Exclude all pictures, then copy each of the records exactly as written.

### GIVEN INFORMATION
** start **

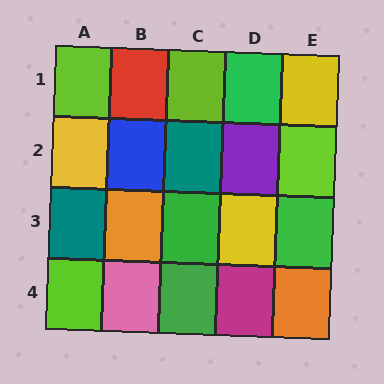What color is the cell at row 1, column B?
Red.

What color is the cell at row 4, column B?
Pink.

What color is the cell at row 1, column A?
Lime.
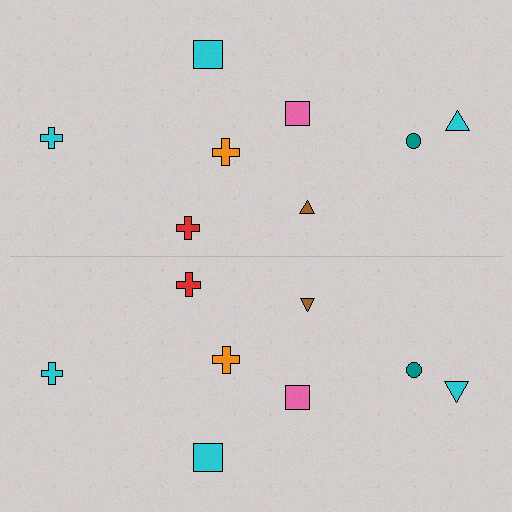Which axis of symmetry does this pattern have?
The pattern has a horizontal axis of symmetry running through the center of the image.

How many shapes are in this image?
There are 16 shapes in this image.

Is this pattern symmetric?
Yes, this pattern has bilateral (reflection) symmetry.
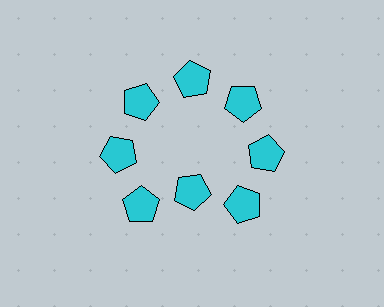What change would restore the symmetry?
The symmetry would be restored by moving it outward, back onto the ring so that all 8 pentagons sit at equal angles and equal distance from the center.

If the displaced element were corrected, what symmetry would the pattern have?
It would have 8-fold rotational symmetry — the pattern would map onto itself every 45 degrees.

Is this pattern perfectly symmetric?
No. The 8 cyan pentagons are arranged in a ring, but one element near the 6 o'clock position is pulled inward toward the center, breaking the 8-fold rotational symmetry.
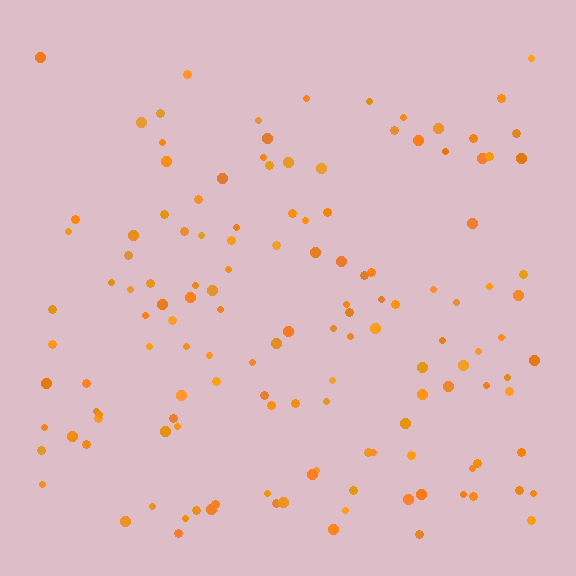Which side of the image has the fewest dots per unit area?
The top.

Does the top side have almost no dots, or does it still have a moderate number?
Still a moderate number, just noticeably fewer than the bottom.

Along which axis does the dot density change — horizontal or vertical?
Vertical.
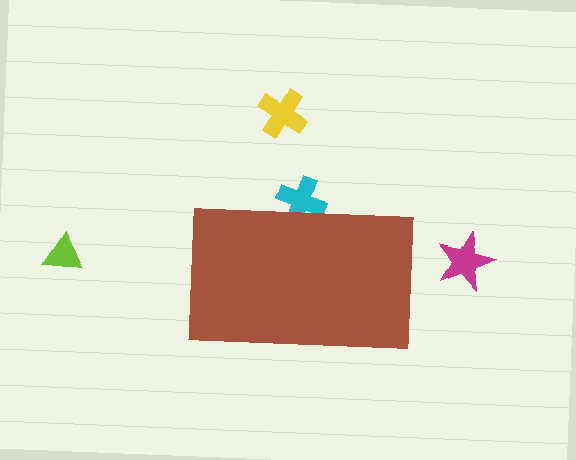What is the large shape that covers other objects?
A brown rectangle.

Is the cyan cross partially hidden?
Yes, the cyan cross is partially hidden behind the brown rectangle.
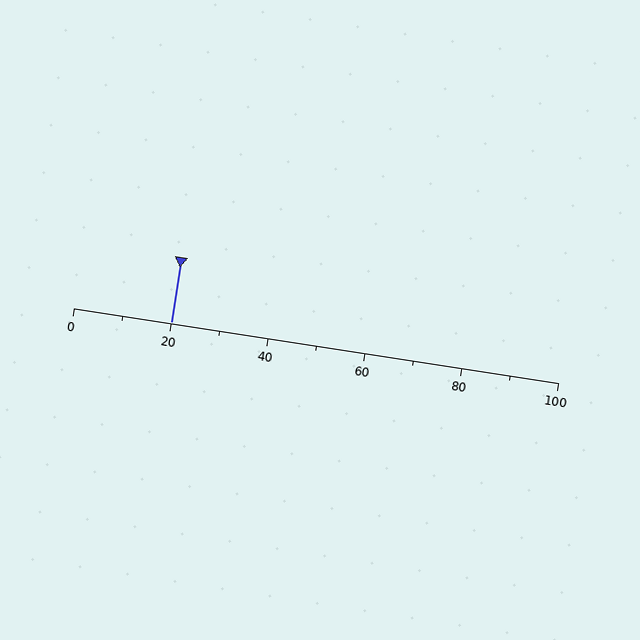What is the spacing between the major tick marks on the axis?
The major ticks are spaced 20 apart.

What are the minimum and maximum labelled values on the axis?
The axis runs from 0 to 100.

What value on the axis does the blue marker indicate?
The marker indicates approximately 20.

** end **

### RESPONSE TO THIS EXERCISE
What color is the cell at row 1, column B?
Red.

What color is the cell at row 4, column B?
Pink.

What color is the cell at row 1, column A?
Lime.
Which axis of symmetry does this pattern have?
The pattern has a horizontal axis of symmetry running through the center of the image.

How many shapes are in this image?
There are 16 shapes in this image.

Is this pattern symmetric?
Yes, this pattern has bilateral (reflection) symmetry.
What change would restore the symmetry?
The symmetry would be restored by moving it outward, back onto the ring so that all 8 pentagons sit at equal angles and equal distance from the center.

If the displaced element were corrected, what symmetry would the pattern have?
It would have 8-fold rotational symmetry — the pattern would map onto itself every 45 degrees.

Is this pattern perfectly symmetric?
No. The 8 cyan pentagons are arranged in a ring, but one element near the 6 o'clock position is pulled inward toward the center, breaking the 8-fold rotational symmetry.
Which side of the image has the fewest dots per unit area?
The top.

Does the top side have almost no dots, or does it still have a moderate number?
Still a moderate number, just noticeably fewer than the bottom.

Along which axis does the dot density change — horizontal or vertical?
Vertical.
What is the large shape that covers other objects?
A brown rectangle.

Is the cyan cross partially hidden?
Yes, the cyan cross is partially hidden behind the brown rectangle.
What is the spacing between the major tick marks on the axis?
The major ticks are spaced 20 apart.

What are the minimum and maximum labelled values on the axis?
The axis runs from 0 to 100.

What value on the axis does the blue marker indicate?
The marker indicates approximately 20.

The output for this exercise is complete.